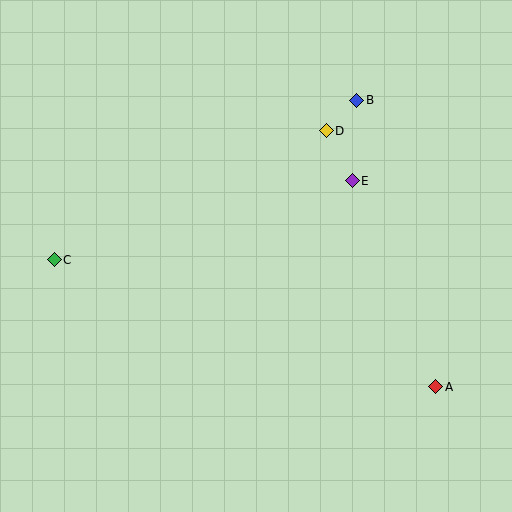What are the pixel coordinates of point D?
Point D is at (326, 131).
● ● ● ● ●
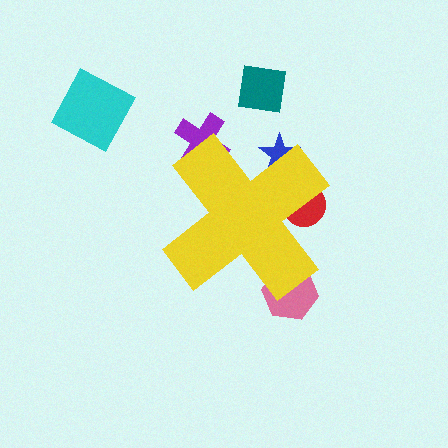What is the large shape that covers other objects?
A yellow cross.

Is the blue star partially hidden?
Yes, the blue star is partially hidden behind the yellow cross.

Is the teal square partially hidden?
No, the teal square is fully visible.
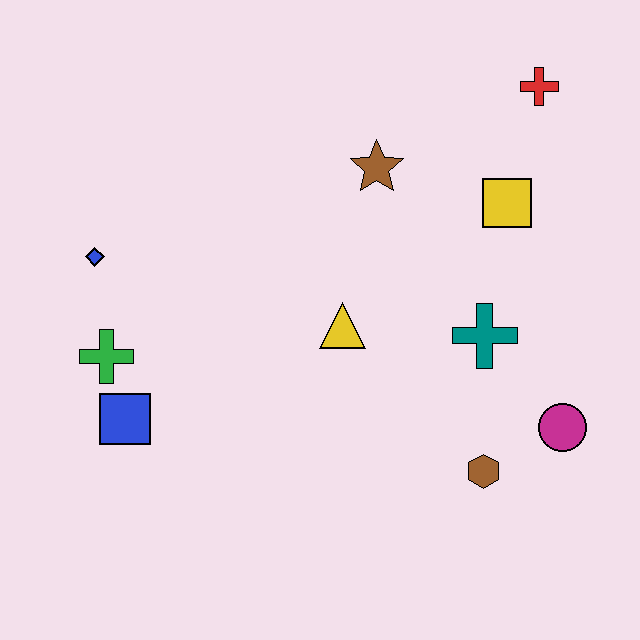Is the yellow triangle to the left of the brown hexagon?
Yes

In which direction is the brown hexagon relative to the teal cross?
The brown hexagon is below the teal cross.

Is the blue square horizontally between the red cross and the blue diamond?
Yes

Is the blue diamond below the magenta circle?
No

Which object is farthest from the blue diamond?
● ● ● ● ●
Written exercise
Return the lines from the line with "Is the blue diamond below the magenta circle?" through the line with "Which object is", inclusive, exactly as they stand, and nothing else.

The solution
Is the blue diamond below the magenta circle?
No

Which object is farthest from the blue diamond?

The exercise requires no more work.